───── Material for this exercise
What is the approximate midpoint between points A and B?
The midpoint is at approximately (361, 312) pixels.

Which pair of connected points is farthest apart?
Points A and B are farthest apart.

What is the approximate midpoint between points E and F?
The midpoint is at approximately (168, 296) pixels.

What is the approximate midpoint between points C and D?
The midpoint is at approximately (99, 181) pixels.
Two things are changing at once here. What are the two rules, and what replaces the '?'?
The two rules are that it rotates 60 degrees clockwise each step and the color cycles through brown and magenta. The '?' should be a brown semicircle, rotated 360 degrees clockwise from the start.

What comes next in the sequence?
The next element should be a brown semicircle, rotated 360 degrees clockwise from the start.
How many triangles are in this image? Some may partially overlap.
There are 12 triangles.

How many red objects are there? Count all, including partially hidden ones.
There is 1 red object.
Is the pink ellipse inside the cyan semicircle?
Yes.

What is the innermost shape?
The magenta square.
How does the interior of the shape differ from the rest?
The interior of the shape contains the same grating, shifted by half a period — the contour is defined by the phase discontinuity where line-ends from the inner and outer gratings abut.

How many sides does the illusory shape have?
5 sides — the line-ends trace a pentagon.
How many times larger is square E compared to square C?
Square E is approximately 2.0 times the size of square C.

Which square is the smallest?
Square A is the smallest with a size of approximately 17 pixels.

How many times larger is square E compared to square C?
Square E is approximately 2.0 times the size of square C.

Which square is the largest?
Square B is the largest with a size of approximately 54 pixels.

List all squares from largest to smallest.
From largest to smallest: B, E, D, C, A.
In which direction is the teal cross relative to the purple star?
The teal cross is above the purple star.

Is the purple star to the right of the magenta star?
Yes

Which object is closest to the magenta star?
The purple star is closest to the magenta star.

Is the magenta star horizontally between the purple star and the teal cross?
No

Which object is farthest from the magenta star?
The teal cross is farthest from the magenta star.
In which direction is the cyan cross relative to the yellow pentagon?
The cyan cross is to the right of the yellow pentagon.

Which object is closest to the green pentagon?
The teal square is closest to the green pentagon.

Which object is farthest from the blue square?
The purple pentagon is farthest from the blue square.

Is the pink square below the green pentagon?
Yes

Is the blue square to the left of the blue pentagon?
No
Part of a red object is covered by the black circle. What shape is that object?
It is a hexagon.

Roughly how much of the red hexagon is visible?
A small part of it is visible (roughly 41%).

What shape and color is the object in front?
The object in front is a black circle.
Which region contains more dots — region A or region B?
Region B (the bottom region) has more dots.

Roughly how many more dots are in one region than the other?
──────────
What the task asks: Quote the data above in full, changing nothing.

Full answer:
What is the approximate midpoint between points A and B?
The midpoint is at approximately (361, 312) pixels.

Which pair of connected points is farthest apart?
Points A and B are farthest apart.

What is the approximate midpoint between points E and F?
The midpoint is at approximately (168, 296) pixels.

What is the approximate midpoint between points C and D?
The midpoint is at approximately (99, 181) pixels.
Two things are changing at once here. What are the two rules, and what replaces the '?'?
The two rules are that it rotates 60 degrees clockwise each step and the color cycles through brown and magenta. The '?' should be a brown semicircle, rotated 360 degrees clockwise from the start.

What comes next in the sequence?
The next element should be a brown semicircle, rotated 360 degrees clockwise from the start.
How many triangles are in this image? Some may partially overlap.
There are 12 triangles.

How many red objects are there? Count all, including partially hidden ones.
There is 1 red object.
Is the pink ellipse inside the cyan semicircle?
Yes.

What is the innermost shape?
The magenta square.
How does the interior of the shape differ from the rest?
The interior of the shape contains the same grating, shifted by half a period — the contour is defined by the phase discontinuity where line-ends from the inner and outer gratings abut.

How many sides does the illusory shape have?
5 sides — the line-ends trace a pentagon.
How many times larger is square E compared to square C?
Square E is approximately 2.0 times the size of square C.

Which square is the smallest?
Square A is the smallest with a size of approximately 17 pixels.

How many times larger is square E compared to square C?
Square E is approximately 2.0 times the size of square C.

Which square is the largest?
Square B is the largest with a size of approximately 54 pixels.

List all squares from largest to smallest.
From largest to smallest: B, E, D, C, A.
In which direction is the teal cross relative to the purple star?
The teal cross is above the purple star.

Is the purple star to the right of the magenta star?
Yes

Which object is closest to the magenta star?
The purple star is closest to the magenta star.

Is the magenta star horizontally between the purple star and the teal cross?
No

Which object is farthest from the magenta star?
The teal cross is farthest from the magenta star.
In which direction is the cyan cross relative to the yellow pentagon?
The cyan cross is to the right of the yellow pentagon.

Which object is closest to the green pentagon?
The teal square is closest to the green pentagon.

Which object is farthest from the blue square?
The purple pentagon is farthest from the blue square.

Is the pink square below the green pentagon?
Yes

Is the blue square to the left of the blue pentagon?
No
Part of a red object is covered by the black circle. What shape is that object?
It is a hexagon.

Roughly how much of the red hexagon is visible?
A small part of it is visible (roughly 41%).

What shape and color is the object in front?
The object in front is a black circle.
Which region contains more dots — region A or region B?
Region B (the bottom region) has more dots.

Roughly how many more dots are in one region than the other?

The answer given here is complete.